■ DATASET CONTENT ■
--- Start ---
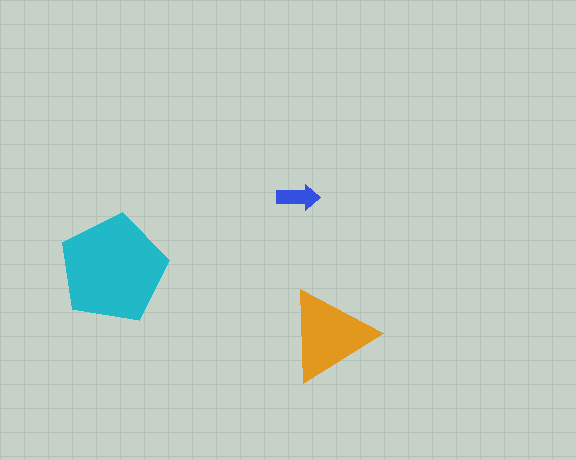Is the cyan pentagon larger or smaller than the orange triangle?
Larger.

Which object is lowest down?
The orange triangle is bottommost.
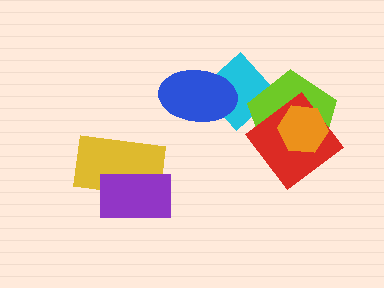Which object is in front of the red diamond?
The orange hexagon is in front of the red diamond.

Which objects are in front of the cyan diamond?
2 objects cover part of the cyan diamond: the lime pentagon and the blue ellipse.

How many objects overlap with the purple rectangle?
1 object overlaps with the purple rectangle.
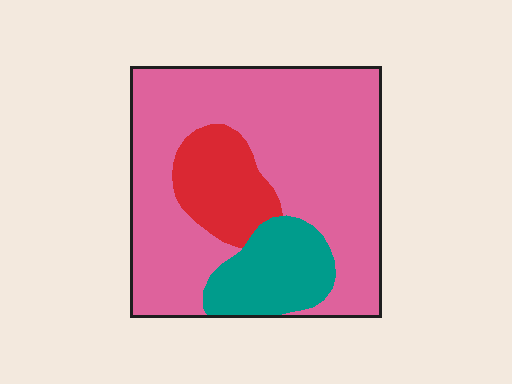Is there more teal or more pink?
Pink.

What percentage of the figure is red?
Red takes up about one eighth (1/8) of the figure.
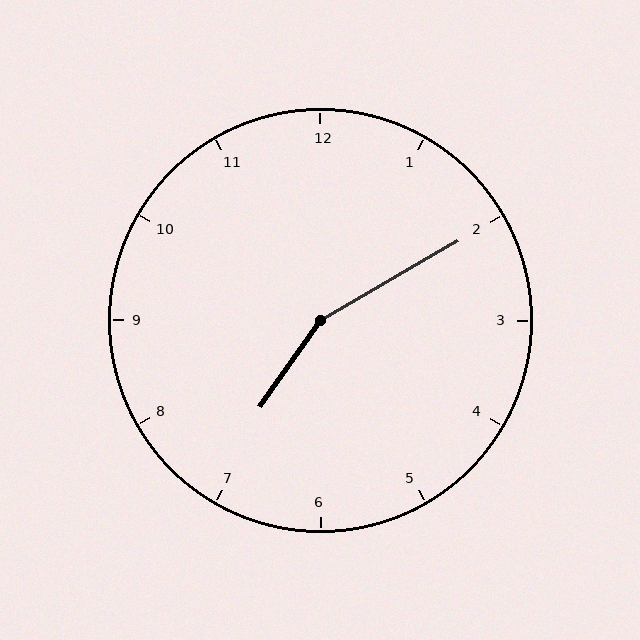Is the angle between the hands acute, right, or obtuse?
It is obtuse.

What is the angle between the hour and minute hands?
Approximately 155 degrees.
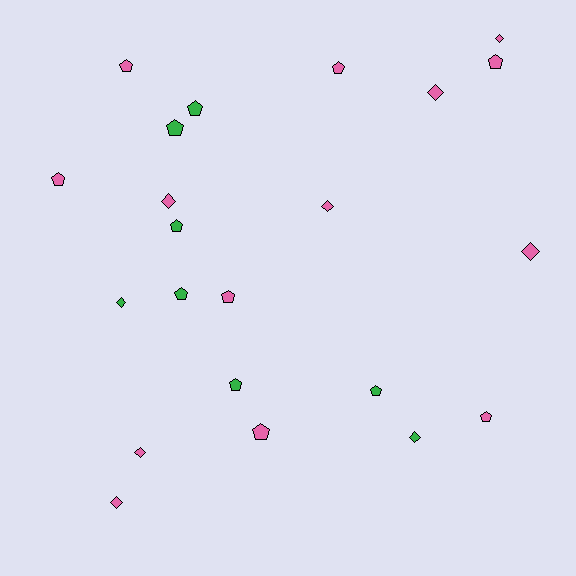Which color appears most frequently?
Pink, with 14 objects.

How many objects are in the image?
There are 22 objects.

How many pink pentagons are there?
There are 7 pink pentagons.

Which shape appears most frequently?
Pentagon, with 13 objects.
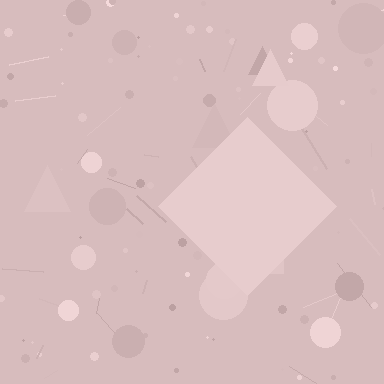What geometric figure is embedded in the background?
A diamond is embedded in the background.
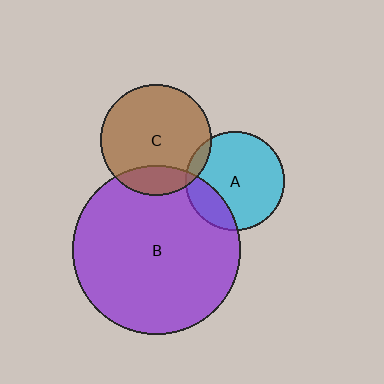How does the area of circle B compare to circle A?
Approximately 2.9 times.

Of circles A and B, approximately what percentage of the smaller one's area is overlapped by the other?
Approximately 20%.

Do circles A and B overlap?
Yes.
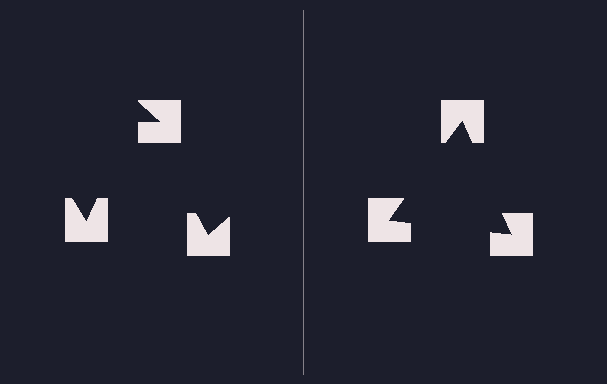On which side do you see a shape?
An illusory triangle appears on the right side. On the left side the wedge cuts are rotated, so no coherent shape forms.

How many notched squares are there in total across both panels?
6 — 3 on each side.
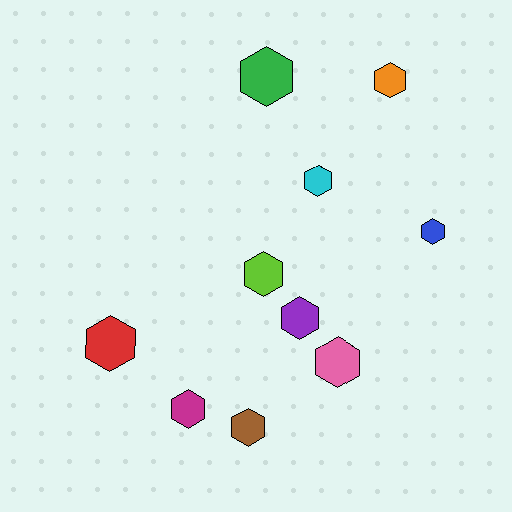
--- End ---
Starting at the line containing "Which object is lowest down?", write out each line through the last one in the listing above, inclusive, and nothing else. Pictures are excluded from the copy.

■ OUTPUT FOR THIS TASK ■
Which object is lowest down?
The orange triangle is bottommost.
Which object is in front of the red diamond?
The orange hexagon is in front of the red diamond.

Which objects are in front of the cyan diamond?
2 objects cover part of the cyan diamond: the lime pentagon and the blue ellipse.

How many objects overlap with the purple rectangle?
1 object overlaps with the purple rectangle.
Is there more teal or more pink?
Pink.

What percentage of the figure is red?
Red takes up about one eighth (1/8) of the figure.
Is the angle between the hands acute, right, or obtuse?
It is obtuse.

What is the angle between the hour and minute hands?
Approximately 155 degrees.
Which color appears most frequently?
Pink, with 14 objects.

How many objects are in the image?
There are 22 objects.

How many pink pentagons are there?
There are 7 pink pentagons.

Which shape appears most frequently?
Pentagon, with 13 objects.
What geometric figure is embedded in the background?
A diamond is embedded in the background.
How does the area of circle B compare to circle A?
Approximately 2.9 times.

Of circles A and B, approximately what percentage of the smaller one's area is overlapped by the other?
Approximately 20%.

Do circles A and B overlap?
Yes.
On which side do you see a shape?
An illusory triangle appears on the right side. On the left side the wedge cuts are rotated, so no coherent shape forms.

How many notched squares are there in total across both panels?
6 — 3 on each side.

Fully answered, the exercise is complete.